The line containing "Approximately how many" marks the start; extract exactly from it through the last line of the entries, and omit any pictures.

Data excerpts:
'''

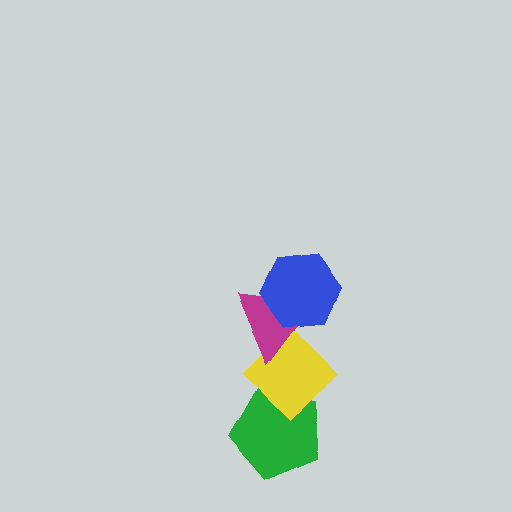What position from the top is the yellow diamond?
The yellow diamond is 3rd from the top.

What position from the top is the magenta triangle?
The magenta triangle is 2nd from the top.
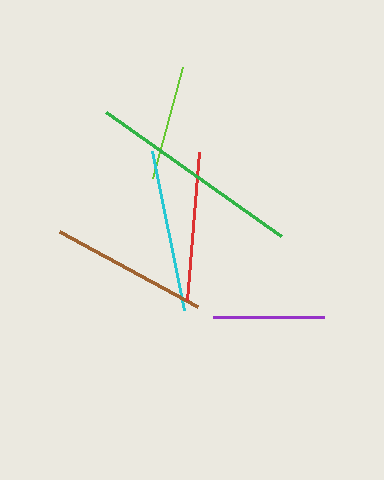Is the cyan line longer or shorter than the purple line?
The cyan line is longer than the purple line.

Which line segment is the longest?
The green line is the longest at approximately 214 pixels.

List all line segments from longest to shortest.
From longest to shortest: green, cyan, brown and red (about equal), lime and purple (about equal).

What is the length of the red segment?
The red segment is approximately 149 pixels long.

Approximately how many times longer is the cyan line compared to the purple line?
The cyan line is approximately 1.5 times the length of the purple line.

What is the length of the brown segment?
The brown segment is approximately 156 pixels long.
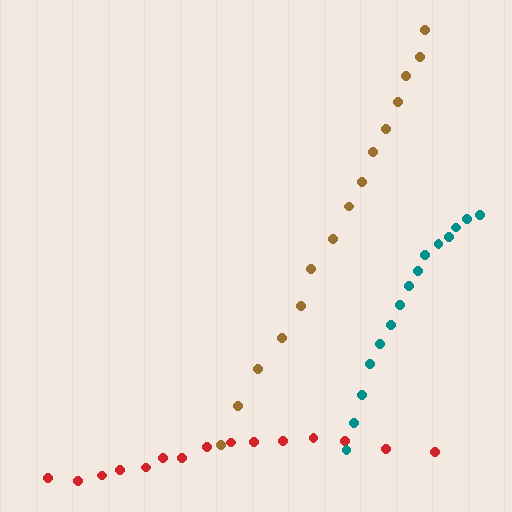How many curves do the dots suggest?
There are 3 distinct paths.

'''

Worked answer:
Approximately how many times longer is the cyan line compared to the purple line?
The cyan line is approximately 1.5 times the length of the purple line.

What is the length of the brown segment?
The brown segment is approximately 156 pixels long.
How many curves do the dots suggest?
There are 3 distinct paths.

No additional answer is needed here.